▼

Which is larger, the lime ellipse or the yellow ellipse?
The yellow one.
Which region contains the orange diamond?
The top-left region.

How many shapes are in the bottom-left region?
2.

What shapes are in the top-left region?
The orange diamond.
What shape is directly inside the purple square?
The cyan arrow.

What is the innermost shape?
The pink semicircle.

▲

What to produce. Everything from the line containing "What shapes are in the top-left region?" to the last line of the entries above should be quoted exactly, and only that.

Solution to this task.
What shapes are in the top-left region?
The orange diamond.
What shape is directly inside the purple square?
The cyan arrow.

What is the innermost shape?
The pink semicircle.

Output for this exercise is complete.